__Given instruction__: Go through the entries and transcribe each one exactly, dropping the pictures.

__Record extracts__:
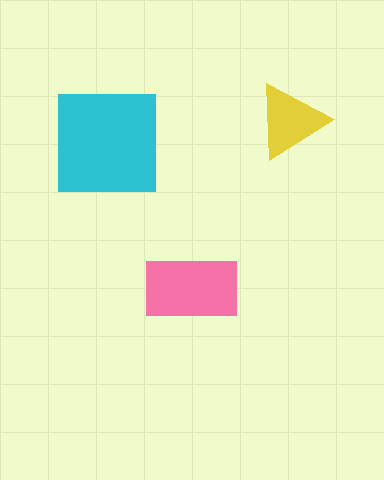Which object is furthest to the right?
The yellow triangle is rightmost.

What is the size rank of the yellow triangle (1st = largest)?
3rd.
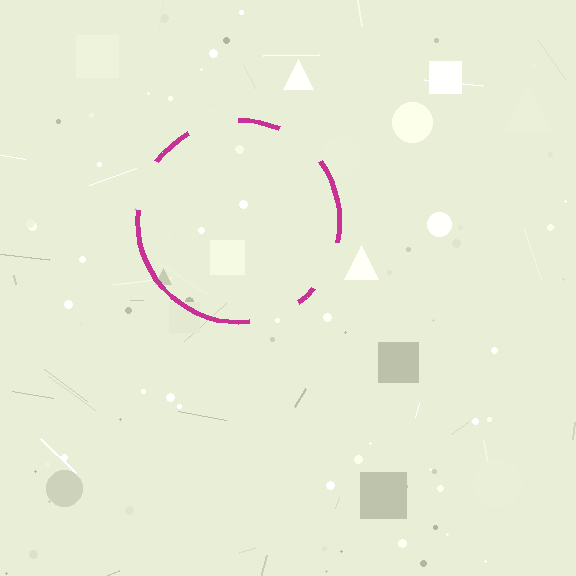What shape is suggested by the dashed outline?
The dashed outline suggests a circle.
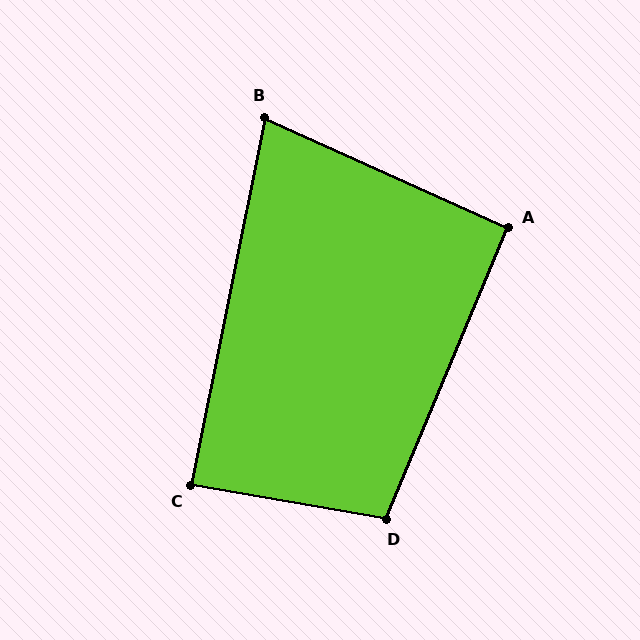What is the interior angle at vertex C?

__Exercise solution__:
Which object is furthest to the right?
The yellow triangle is rightmost.

What is the size rank of the yellow triangle (1st = largest)?
3rd.
What shape is suggested by the dashed outline?
The dashed outline suggests a circle.
What is the interior angle at vertex C?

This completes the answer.